STATED PROBLEM.
Output each line of the material as a numbered list, leaving out blank lines.
--- Start of DATA LINES ---
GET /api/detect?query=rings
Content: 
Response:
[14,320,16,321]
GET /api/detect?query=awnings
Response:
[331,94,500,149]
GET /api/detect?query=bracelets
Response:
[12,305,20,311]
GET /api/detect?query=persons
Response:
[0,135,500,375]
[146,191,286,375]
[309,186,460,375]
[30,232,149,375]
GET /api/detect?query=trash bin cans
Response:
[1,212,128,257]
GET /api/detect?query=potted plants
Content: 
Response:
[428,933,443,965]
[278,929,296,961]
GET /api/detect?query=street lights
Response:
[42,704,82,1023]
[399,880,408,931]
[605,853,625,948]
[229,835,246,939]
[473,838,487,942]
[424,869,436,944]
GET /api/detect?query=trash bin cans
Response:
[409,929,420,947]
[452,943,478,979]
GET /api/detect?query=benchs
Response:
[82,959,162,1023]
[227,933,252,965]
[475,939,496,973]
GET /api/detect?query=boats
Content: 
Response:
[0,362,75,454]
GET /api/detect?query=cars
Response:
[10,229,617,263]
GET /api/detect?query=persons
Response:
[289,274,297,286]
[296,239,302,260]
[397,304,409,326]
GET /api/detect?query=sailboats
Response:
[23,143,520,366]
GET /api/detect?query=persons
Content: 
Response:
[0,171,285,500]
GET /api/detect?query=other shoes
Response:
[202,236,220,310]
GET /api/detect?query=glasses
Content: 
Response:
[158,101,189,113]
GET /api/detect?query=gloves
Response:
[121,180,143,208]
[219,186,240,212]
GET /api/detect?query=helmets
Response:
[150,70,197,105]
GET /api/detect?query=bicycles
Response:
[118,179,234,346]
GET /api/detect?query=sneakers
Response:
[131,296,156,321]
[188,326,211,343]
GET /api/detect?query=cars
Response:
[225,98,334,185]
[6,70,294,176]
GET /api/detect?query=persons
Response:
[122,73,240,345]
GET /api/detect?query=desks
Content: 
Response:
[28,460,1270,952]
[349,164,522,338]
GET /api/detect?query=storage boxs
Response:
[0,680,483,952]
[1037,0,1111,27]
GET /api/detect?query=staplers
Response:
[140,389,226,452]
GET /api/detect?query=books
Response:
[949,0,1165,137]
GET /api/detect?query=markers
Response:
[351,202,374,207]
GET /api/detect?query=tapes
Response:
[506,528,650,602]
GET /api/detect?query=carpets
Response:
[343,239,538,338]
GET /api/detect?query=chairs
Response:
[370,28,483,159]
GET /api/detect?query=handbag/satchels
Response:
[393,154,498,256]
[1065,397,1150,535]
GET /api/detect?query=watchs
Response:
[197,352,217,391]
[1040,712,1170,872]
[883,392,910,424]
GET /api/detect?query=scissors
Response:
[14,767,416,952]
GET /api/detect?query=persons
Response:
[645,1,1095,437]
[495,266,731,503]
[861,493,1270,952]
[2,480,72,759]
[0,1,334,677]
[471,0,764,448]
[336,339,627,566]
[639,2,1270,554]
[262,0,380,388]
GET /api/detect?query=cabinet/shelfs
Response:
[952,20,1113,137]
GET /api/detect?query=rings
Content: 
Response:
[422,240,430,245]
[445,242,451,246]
--- End of DATA LINES ---
SOLVED PROBLEM.
1. GET /api/detect?query=rings
2. Content: 
3. Response:
4. [14,320,16,321]
5. GET /api/detect?query=awnings
6. Response:
7. [331,94,500,149]
8. GET /api/detect?query=bracelets
9. Response:
10. [12,305,20,311]
11. GET /api/detect?query=persons
12. Response:
13. [0,135,500,375]
14. [146,191,286,375]
15. [309,186,460,375]
16. [30,232,149,375]
17. GET /api/detect?query=trash bin cans
18. Response:
19. [1,212,128,257]
20. GET /api/detect?query=potted plants
21. Content: 
22. Response:
23. [428,933,443,965]
24. [278,929,296,961]
25. GET /api/detect?query=street lights
26. Response:
27. [42,704,82,1023]
28. [399,880,408,931]
29. [605,853,625,948]
30. [229,835,246,939]
31. [473,838,487,942]
32. [424,869,436,944]
33. GET /api/detect?query=trash bin cans
34. Response:
35. [409,929,420,947]
36. [452,943,478,979]
37. GET /api/detect?query=benchs
38. Response:
39. [82,959,162,1023]
40. [227,933,252,965]
41. [475,939,496,973]
42. GET /api/detect?query=boats
43. Content: 
44. Response:
45. [0,362,75,454]
46. GET /api/detect?query=cars
47. Response:
48. [10,229,617,263]
49. GET /api/detect?query=persons
50. Response:
51. [289,274,297,286]
52. [296,239,302,260]
53. [397,304,409,326]
54. GET /api/detect?query=sailboats
55. Response:
56. [23,143,520,366]
57. GET /api/detect?query=persons
58. Content: 
59. Response:
60. [0,171,285,500]
61. GET /api/detect?query=other shoes
62. Response:
63. [202,236,220,310]
64. GET /api/detect?query=glasses
65. Content: 
66. Response:
67. [158,101,189,113]
68. GET /api/detect?query=gloves
69. Response:
70. [121,180,143,208]
71. [219,186,240,212]
72. GET /api/detect?query=helmets
73. Response:
74. [150,70,197,105]
75. GET /api/detect?query=bicycles
76. Response:
77. [118,179,234,346]
78. GET /api/detect?query=sneakers
79. Response:
80. [131,296,156,321]
81. [188,326,211,343]
82. GET /api/detect?query=cars
83. Response:
84. [225,98,334,185]
85. [6,70,294,176]
86. GET /api/detect?query=persons
87. Response:
88. [122,73,240,345]
89. GET /api/detect?query=desks
90. Content: 
91. Response:
92. [28,460,1270,952]
93. [349,164,522,338]
94. GET /api/detect?query=storage boxs
95. Response:
96. [0,680,483,952]
97. [1037,0,1111,27]
98. GET /api/detect?query=staplers
99. Response:
100. [140,389,226,452]
101. GET /api/detect?query=books
102. Response:
103. [949,0,1165,137]
104. GET /api/detect?query=markers
105. Response:
106. [351,202,374,207]
107. GET /api/detect?query=tapes
108. Response:
109. [506,528,650,602]
110. GET /api/detect?query=carpets
111. Response:
112. [343,239,538,338]
113. GET /api/detect?query=chairs
114. Response:
115. [370,28,483,159]
116. GET /api/detect?query=handbag/satchels
117. Response:
118. [393,154,498,256]
119. [1065,397,1150,535]
120. GET /api/detect?query=watchs
121. Response:
122. [197,352,217,391]
123. [1040,712,1170,872]
124. [883,392,910,424]
125. GET /api/detect?query=scissors
126. Response:
127. [14,767,416,952]
128. GET /api/detect?query=persons
129. Response:
130. [645,1,1095,437]
131. [495,266,731,503]
132. [861,493,1270,952]
133. [2,480,72,759]
134. [0,1,334,677]
135. [471,0,764,448]
136. [336,339,627,566]
137. [639,2,1270,554]
138. [262,0,380,388]
139. GET /api/detect?query=cabinet/shelfs
140. Response:
141. [952,20,1113,137]
142. GET /api/detect?query=rings
143. Content: 
144. Response:
145. [422,240,430,245]
146. [445,242,451,246]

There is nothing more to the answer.